## Set problem
The line containing "Is the brown triangle" marks the start of the required copy, which runs to the final line of the entries; return those lines exactly, without any pictures.

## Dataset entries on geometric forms
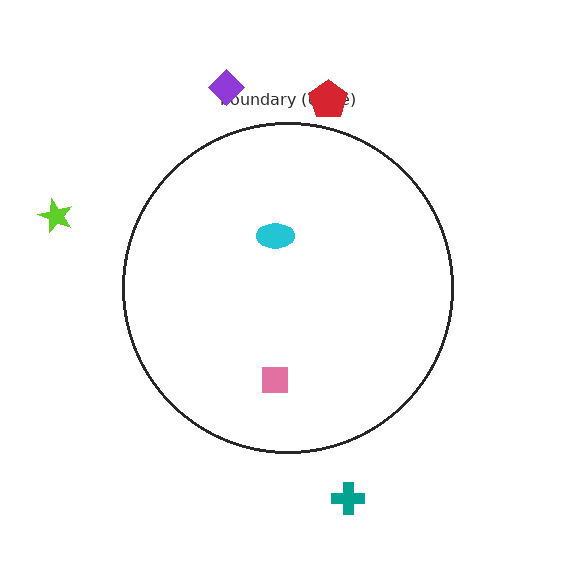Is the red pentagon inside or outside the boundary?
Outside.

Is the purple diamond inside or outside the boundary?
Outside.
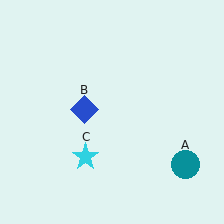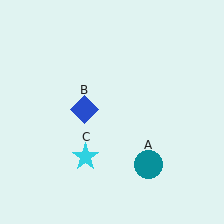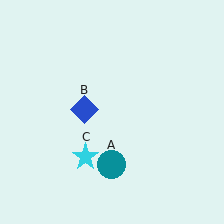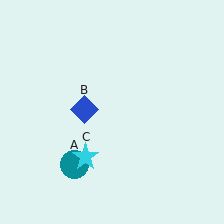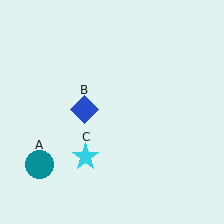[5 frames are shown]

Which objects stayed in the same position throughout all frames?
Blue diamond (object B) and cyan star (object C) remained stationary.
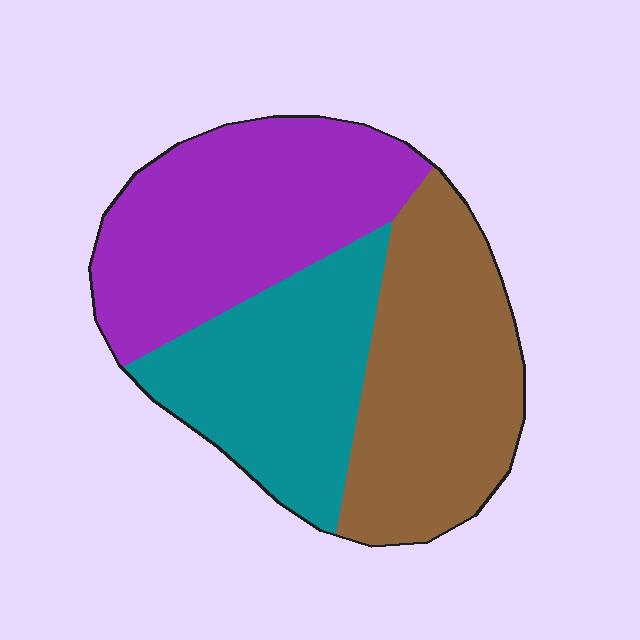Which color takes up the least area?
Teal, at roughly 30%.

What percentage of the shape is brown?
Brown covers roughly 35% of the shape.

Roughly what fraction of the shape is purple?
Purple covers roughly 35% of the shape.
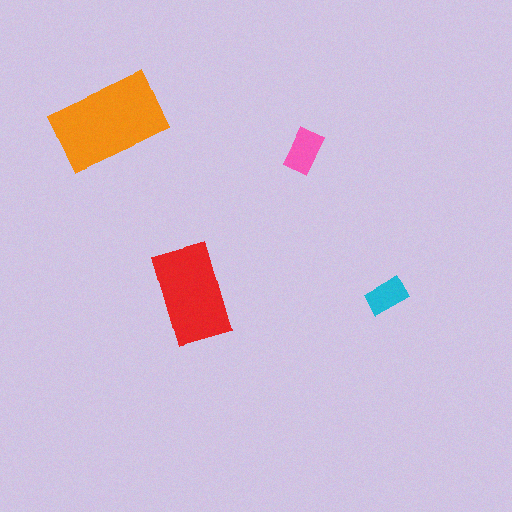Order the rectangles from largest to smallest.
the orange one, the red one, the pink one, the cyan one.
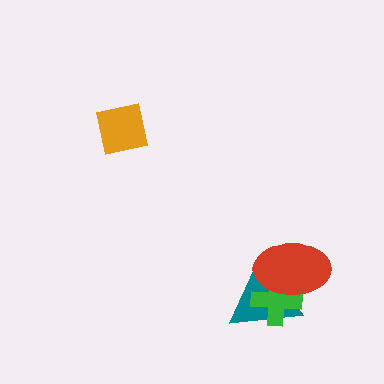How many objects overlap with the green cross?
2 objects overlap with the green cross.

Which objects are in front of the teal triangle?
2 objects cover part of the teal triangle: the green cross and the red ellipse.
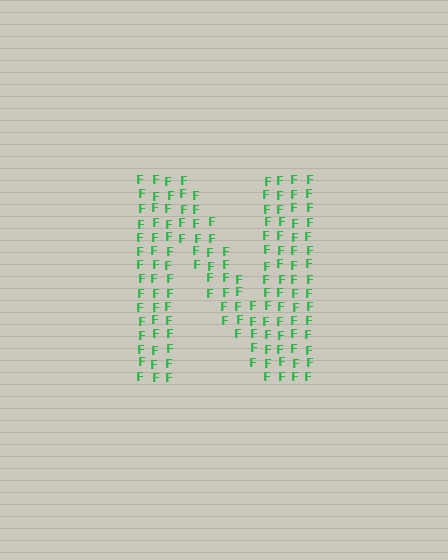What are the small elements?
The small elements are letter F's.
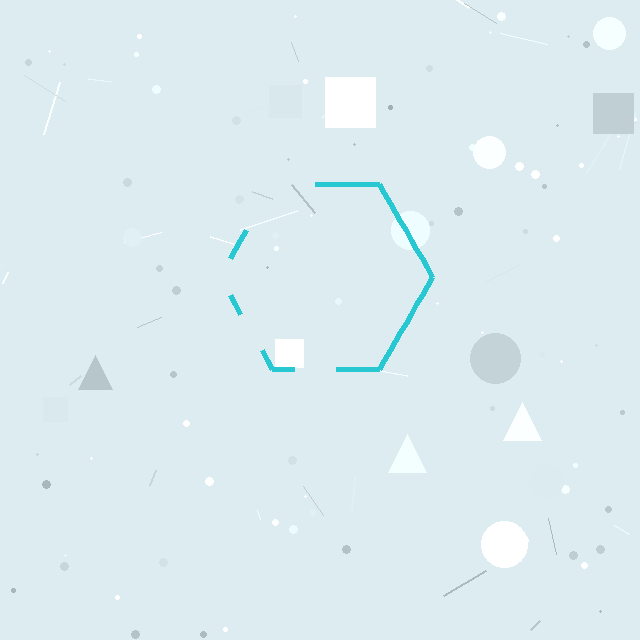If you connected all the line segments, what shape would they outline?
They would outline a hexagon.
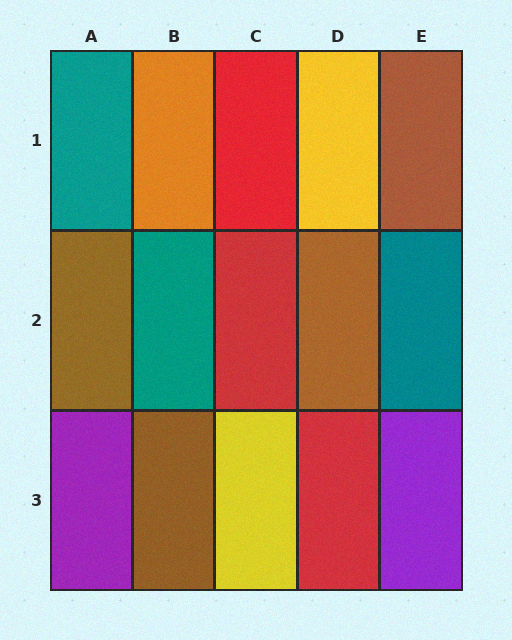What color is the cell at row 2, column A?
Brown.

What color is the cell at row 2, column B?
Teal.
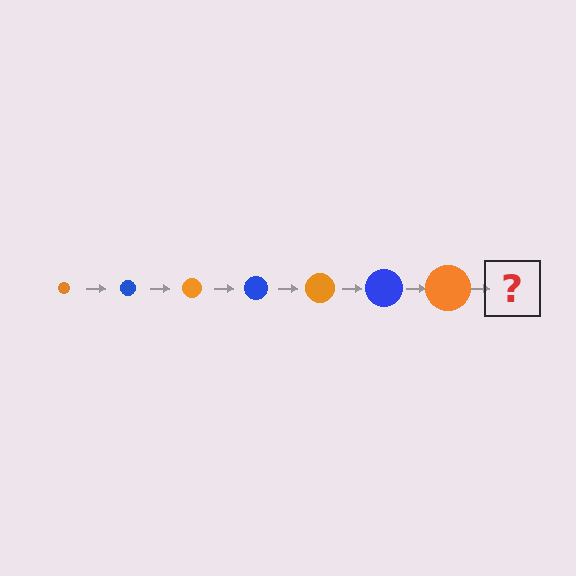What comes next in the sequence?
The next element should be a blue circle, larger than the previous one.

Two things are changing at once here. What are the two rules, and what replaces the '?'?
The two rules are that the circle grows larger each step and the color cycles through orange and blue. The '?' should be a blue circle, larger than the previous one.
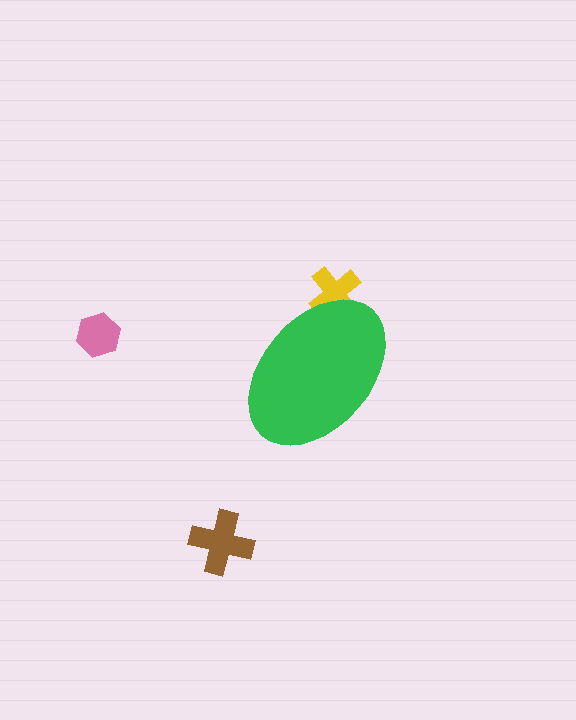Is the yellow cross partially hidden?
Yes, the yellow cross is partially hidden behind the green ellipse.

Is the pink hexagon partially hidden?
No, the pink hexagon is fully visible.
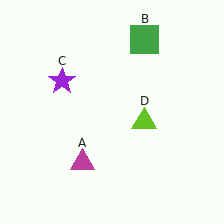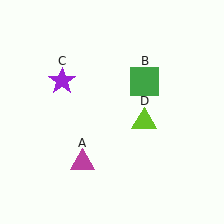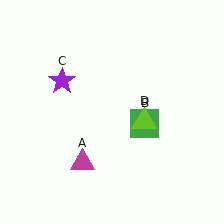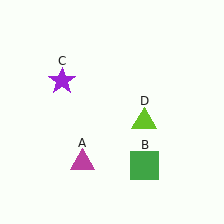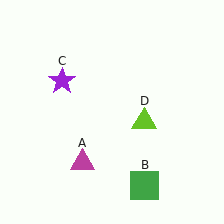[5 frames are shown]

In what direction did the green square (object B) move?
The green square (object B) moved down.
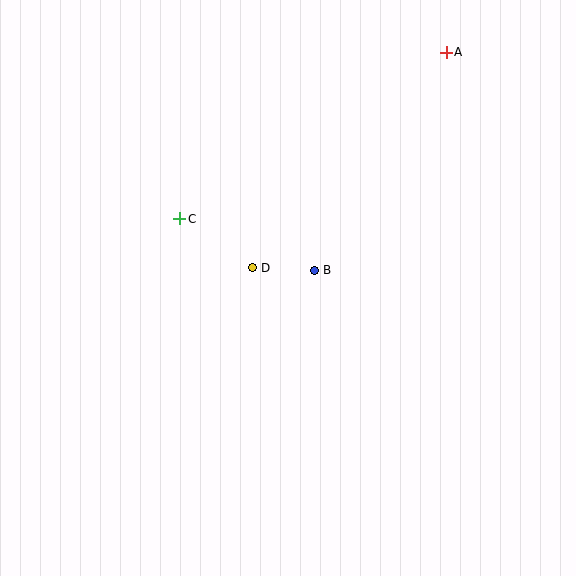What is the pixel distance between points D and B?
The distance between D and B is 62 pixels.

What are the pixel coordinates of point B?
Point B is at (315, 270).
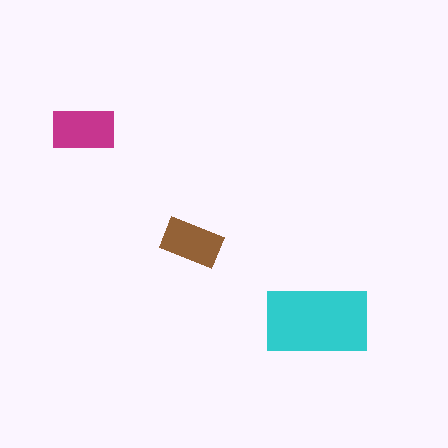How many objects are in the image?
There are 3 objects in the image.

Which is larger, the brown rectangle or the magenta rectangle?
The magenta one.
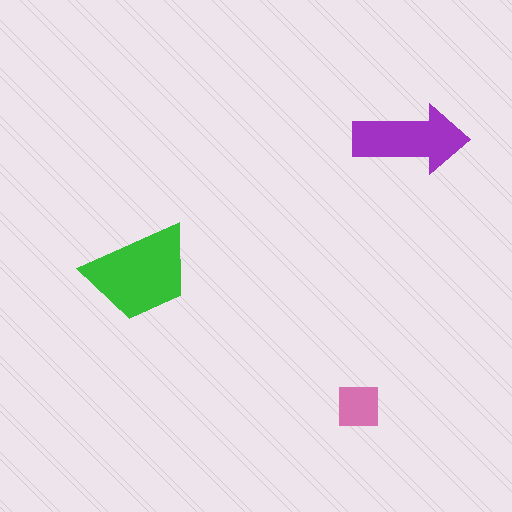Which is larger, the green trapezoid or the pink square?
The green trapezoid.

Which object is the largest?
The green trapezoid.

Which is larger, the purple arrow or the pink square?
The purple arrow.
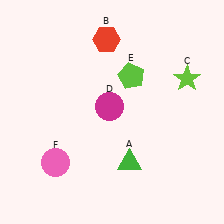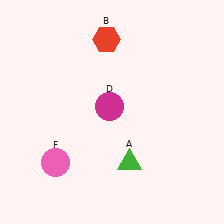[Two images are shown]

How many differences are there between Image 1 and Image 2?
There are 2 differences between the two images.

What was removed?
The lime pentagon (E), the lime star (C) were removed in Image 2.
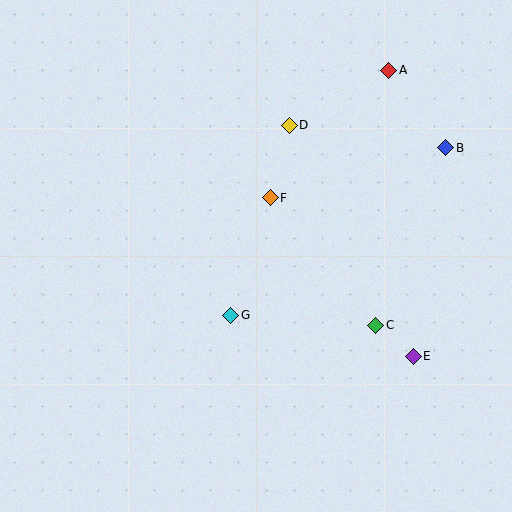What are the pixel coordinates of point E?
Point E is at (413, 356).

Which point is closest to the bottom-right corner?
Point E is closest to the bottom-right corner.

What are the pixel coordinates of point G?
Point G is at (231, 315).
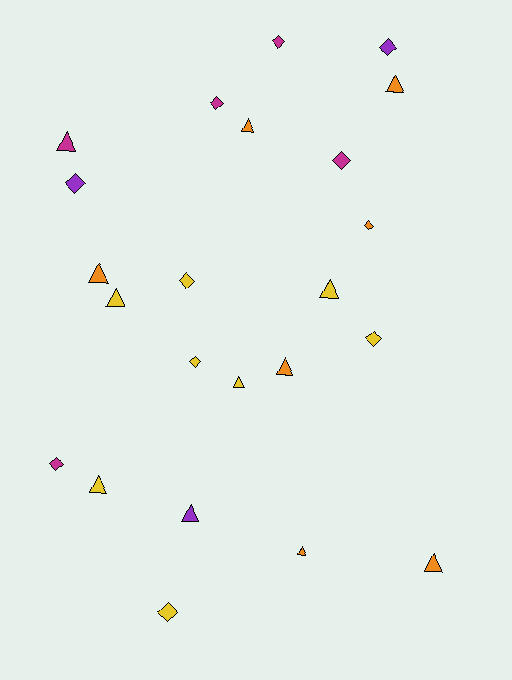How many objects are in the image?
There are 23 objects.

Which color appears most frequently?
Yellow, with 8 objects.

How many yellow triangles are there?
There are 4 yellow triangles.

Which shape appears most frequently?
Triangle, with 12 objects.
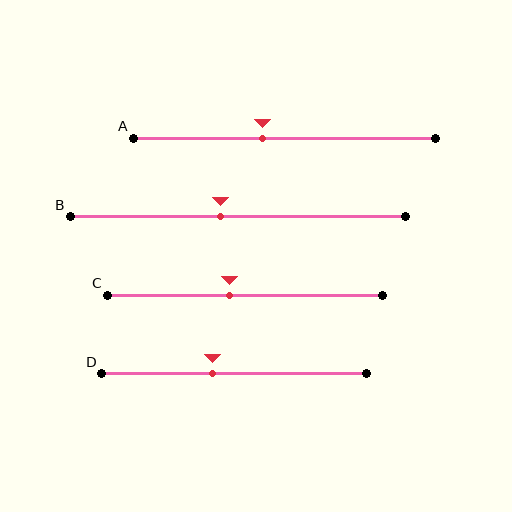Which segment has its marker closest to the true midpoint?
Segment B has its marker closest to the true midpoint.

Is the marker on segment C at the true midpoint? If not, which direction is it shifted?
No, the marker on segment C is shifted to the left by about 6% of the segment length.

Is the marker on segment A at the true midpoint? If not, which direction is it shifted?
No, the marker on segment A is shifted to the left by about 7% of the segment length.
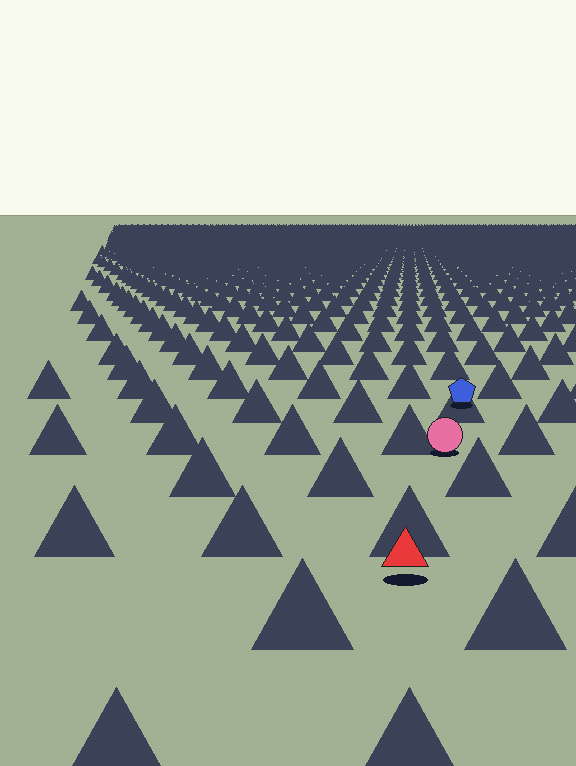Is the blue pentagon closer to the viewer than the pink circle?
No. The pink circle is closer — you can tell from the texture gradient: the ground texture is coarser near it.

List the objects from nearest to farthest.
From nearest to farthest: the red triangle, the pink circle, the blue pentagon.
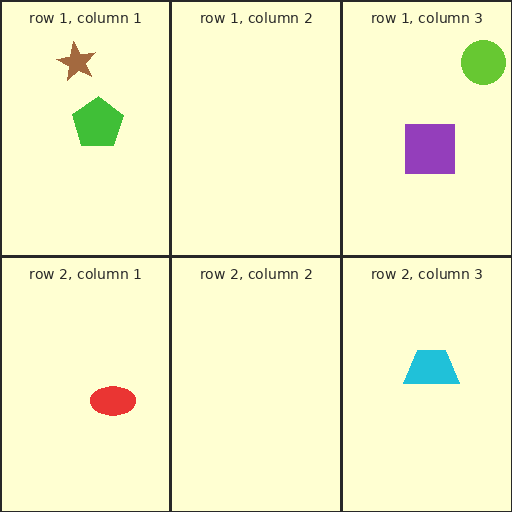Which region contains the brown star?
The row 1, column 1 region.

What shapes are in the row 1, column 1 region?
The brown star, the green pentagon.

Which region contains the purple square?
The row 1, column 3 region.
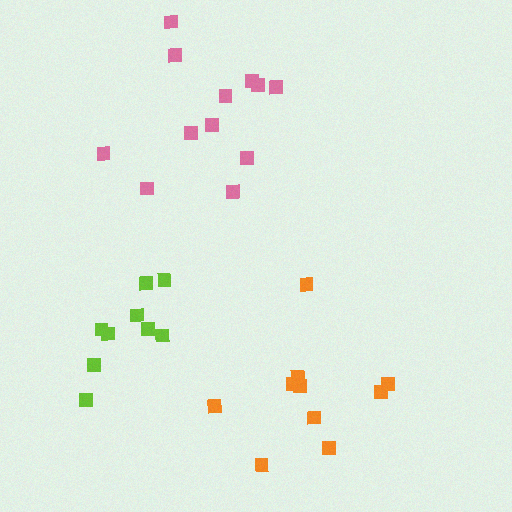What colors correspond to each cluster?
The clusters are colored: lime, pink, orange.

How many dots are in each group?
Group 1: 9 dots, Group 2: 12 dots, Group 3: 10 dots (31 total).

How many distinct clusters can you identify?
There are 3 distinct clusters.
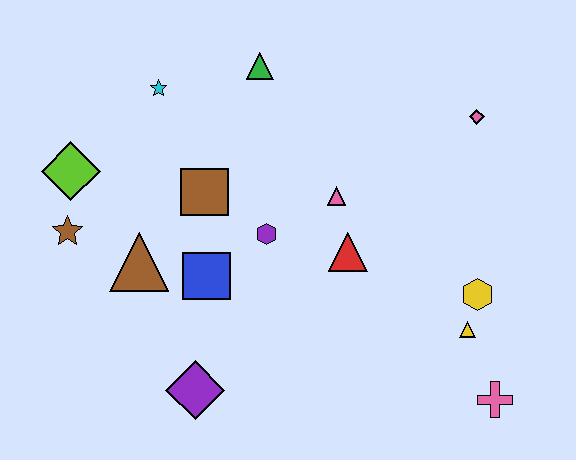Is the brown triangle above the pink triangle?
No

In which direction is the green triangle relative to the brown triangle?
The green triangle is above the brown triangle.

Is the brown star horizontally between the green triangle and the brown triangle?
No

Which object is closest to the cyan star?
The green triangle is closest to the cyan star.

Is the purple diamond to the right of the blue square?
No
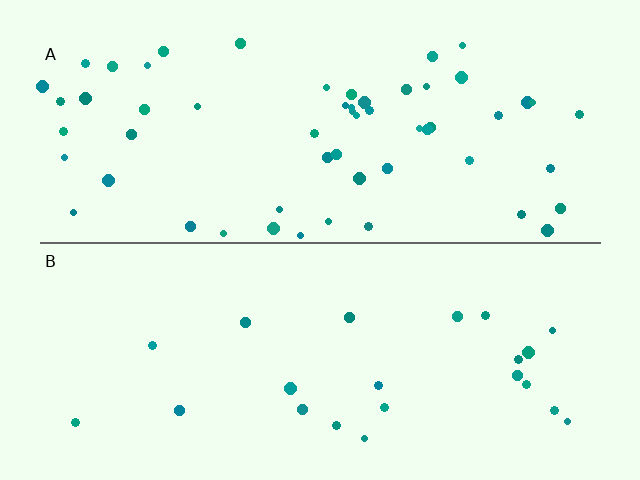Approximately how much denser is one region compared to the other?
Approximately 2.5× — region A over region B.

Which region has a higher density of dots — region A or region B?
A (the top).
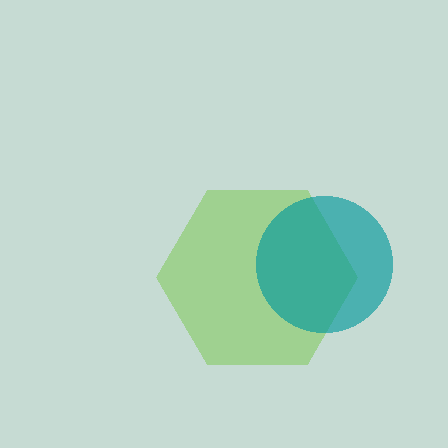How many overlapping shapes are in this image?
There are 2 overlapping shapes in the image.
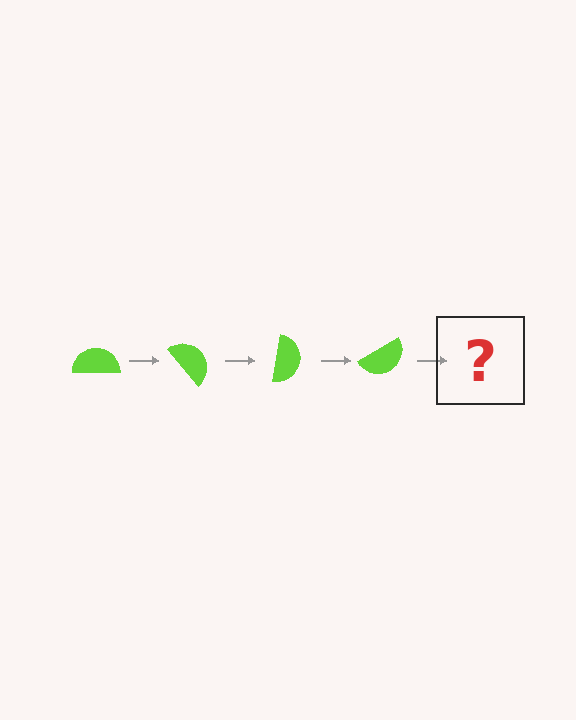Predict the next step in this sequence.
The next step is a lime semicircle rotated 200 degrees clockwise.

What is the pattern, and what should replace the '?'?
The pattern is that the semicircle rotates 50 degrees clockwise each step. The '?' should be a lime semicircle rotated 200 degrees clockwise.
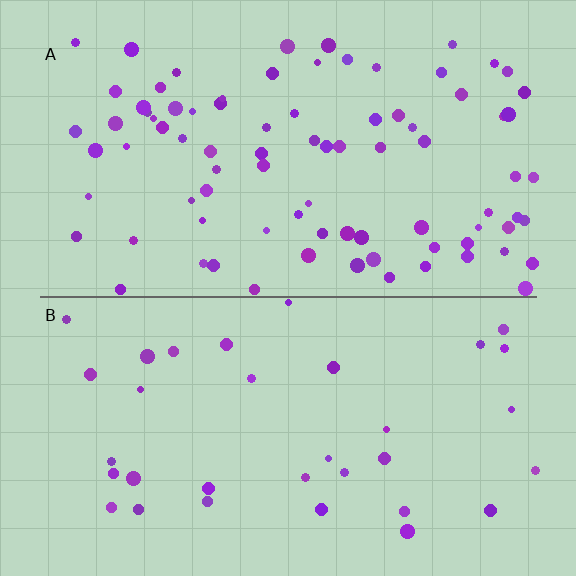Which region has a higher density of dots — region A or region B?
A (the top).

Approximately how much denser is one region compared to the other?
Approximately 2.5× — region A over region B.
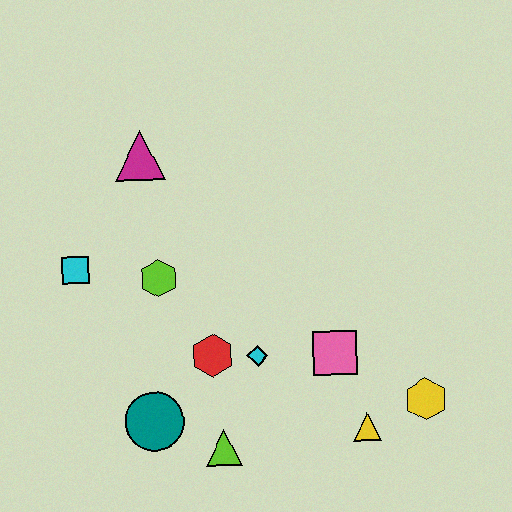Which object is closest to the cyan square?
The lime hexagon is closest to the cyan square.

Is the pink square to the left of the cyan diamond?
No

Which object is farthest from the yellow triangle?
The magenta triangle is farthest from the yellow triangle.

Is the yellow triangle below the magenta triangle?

## Correct result
Is the brown triangle above the pink triangle?
No

In which direction is the green triangle relative to the brown triangle?
The green triangle is above the brown triangle.

Is the brown star horizontally between the green triangle and the brown triangle?
No

Which object is closest to the cyan star?
The green triangle is closest to the cyan star.

Is the purple diamond to the right of the blue square?
No
Approximately how much denser is one region compared to the other?
Approximately 2.5× — region A over region B.

Which region has a higher density of dots — region A or region B?
A (the top).
How many overlapping shapes are in this image?
There are 2 overlapping shapes in the image.
Predict the next step in this sequence.
The next step is a lime semicircle rotated 200 degrees clockwise.

What is the pattern, and what should replace the '?'?
The pattern is that the semicircle rotates 50 degrees clockwise each step. The '?' should be a lime semicircle rotated 200 degrees clockwise.
Which region has a higher density of dots — region A or region B?
A (the top).

Approximately how much denser is one region compared to the other?
Approximately 2.5× — region A over region B.
Which object is closest to the cyan square?
The lime hexagon is closest to the cyan square.

Is the pink square to the left of the cyan diamond?
No

Which object is farthest from the yellow triangle?
The magenta triangle is farthest from the yellow triangle.

Is the yellow triangle below the magenta triangle?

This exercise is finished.